● WORK INSTRUCTIONS: Skip any picture you find and retype all the remaining lines exactly.

—————

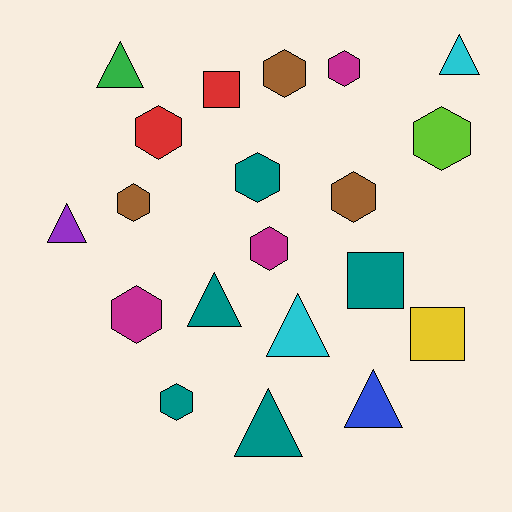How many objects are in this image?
There are 20 objects.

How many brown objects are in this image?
There are 3 brown objects.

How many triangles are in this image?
There are 7 triangles.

—————

● FULL OUTPUT:
How many objects are in this image?
There are 20 objects.

How many brown objects are in this image?
There are 3 brown objects.

How many triangles are in this image?
There are 7 triangles.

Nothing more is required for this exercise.